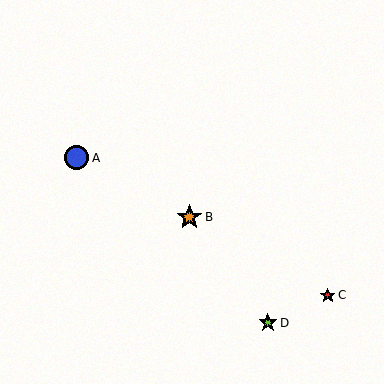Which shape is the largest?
The blue circle (labeled A) is the largest.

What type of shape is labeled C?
Shape C is a red star.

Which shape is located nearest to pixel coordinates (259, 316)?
The lime star (labeled D) at (268, 323) is nearest to that location.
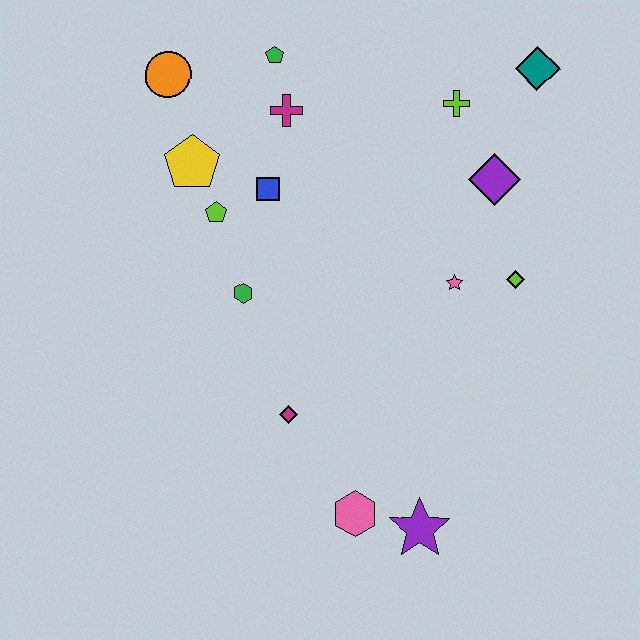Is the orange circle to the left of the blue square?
Yes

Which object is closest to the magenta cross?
The green pentagon is closest to the magenta cross.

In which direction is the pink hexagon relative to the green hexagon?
The pink hexagon is below the green hexagon.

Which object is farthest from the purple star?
The orange circle is farthest from the purple star.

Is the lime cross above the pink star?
Yes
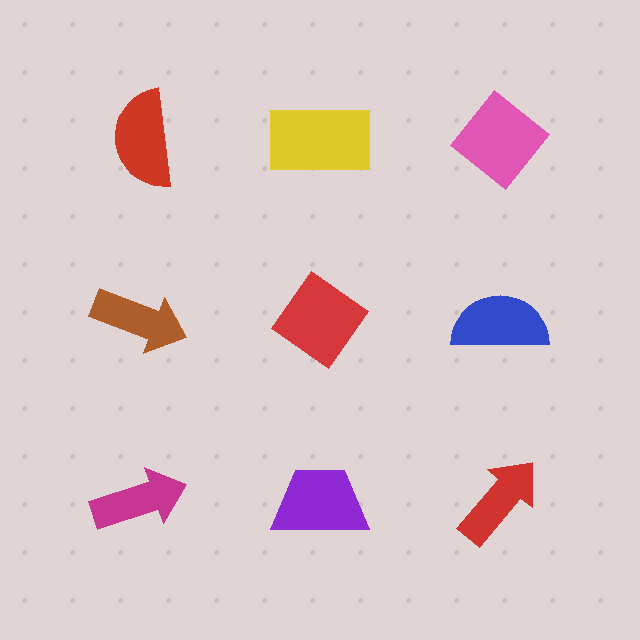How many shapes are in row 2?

- [Written problem]: A faithful copy of the records above is needed, with the pictures left out.

- [Exercise response]:
Which shape is the largest?
The blue circle (labeled A) is the largest.

What type of shape is labeled C?
Shape C is a red star.

Which shape is located nearest to pixel coordinates (259, 316)?
The lime star (labeled D) at (268, 323) is nearest to that location.
Is the orange circle to the left of the blue square?
Yes

Which object is closest to the magenta cross?
The green pentagon is closest to the magenta cross.

In which direction is the pink hexagon relative to the green hexagon?
The pink hexagon is below the green hexagon.

Which object is farthest from the purple star?
The orange circle is farthest from the purple star.

Is the lime cross above the pink star?
Yes
How many shapes are in row 2?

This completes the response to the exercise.